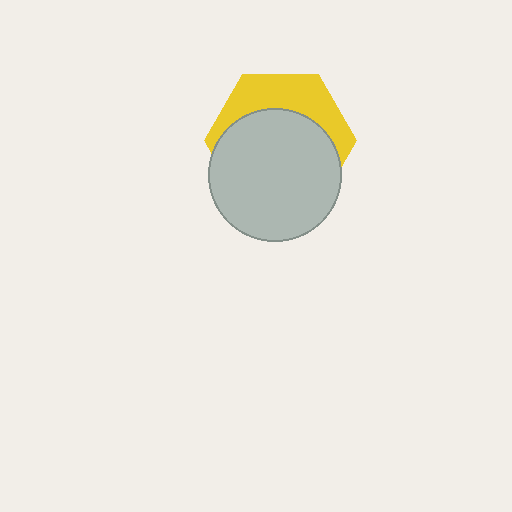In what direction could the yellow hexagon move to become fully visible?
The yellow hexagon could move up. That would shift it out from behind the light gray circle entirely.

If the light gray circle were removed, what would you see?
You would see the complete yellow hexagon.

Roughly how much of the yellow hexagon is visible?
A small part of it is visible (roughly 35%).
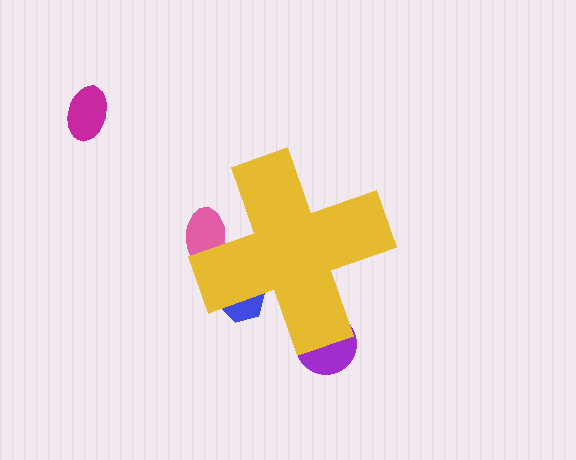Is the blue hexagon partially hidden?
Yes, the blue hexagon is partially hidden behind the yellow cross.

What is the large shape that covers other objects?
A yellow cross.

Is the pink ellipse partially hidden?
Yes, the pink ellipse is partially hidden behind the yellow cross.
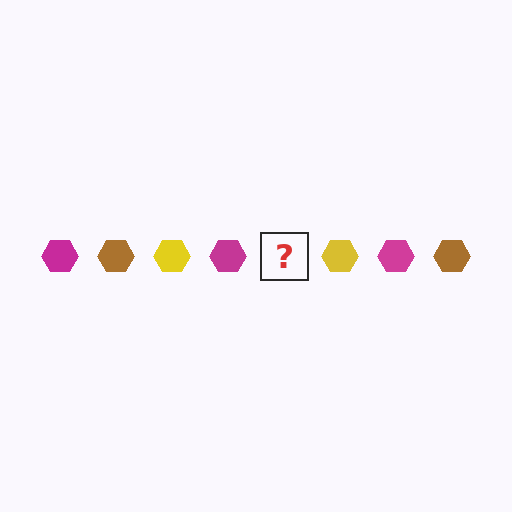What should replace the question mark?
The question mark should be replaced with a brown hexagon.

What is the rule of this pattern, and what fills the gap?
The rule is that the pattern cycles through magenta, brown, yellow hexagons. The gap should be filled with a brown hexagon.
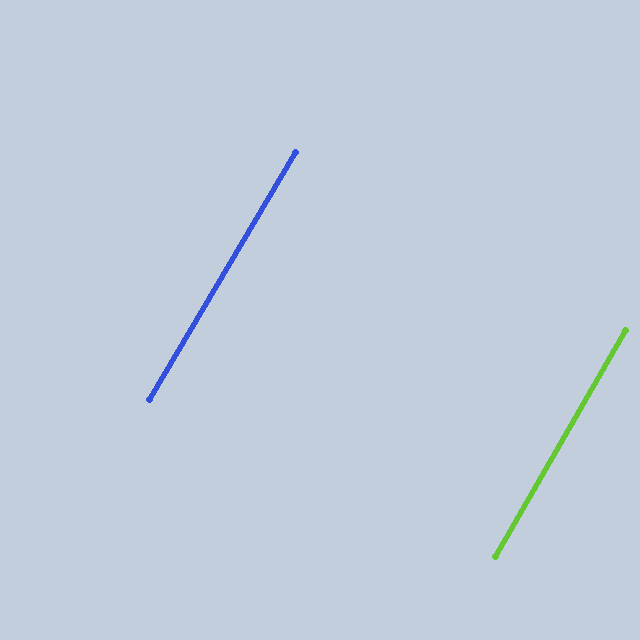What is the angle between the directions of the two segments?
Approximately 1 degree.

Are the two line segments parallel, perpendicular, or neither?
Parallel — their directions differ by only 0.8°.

■ Short task: Generate a word-for-word copy of the preceding records, excluding all pictures.

■ Reply to the exercise:
In what direction could the yellow hexagon move to become fully visible?
The yellow hexagon could move up. That would shift it out from behind the light gray circle entirely.

If the light gray circle were removed, what would you see?
You would see the complete yellow hexagon.

Roughly how much of the yellow hexagon is visible?
A small part of it is visible (roughly 35%).
Is the blue hexagon partially hidden?
Yes, the blue hexagon is partially hidden behind the yellow cross.

What is the large shape that covers other objects?
A yellow cross.

Is the pink ellipse partially hidden?
Yes, the pink ellipse is partially hidden behind the yellow cross.
What should replace the question mark?
The question mark should be replaced with a brown hexagon.

What is the rule of this pattern, and what fills the gap?
The rule is that the pattern cycles through magenta, brown, yellow hexagons. The gap should be filled with a brown hexagon.
What is the angle between the directions of the two segments?
Approximately 1 degree.

Are the two line segments parallel, perpendicular, or neither?
Parallel — their directions differ by only 0.8°.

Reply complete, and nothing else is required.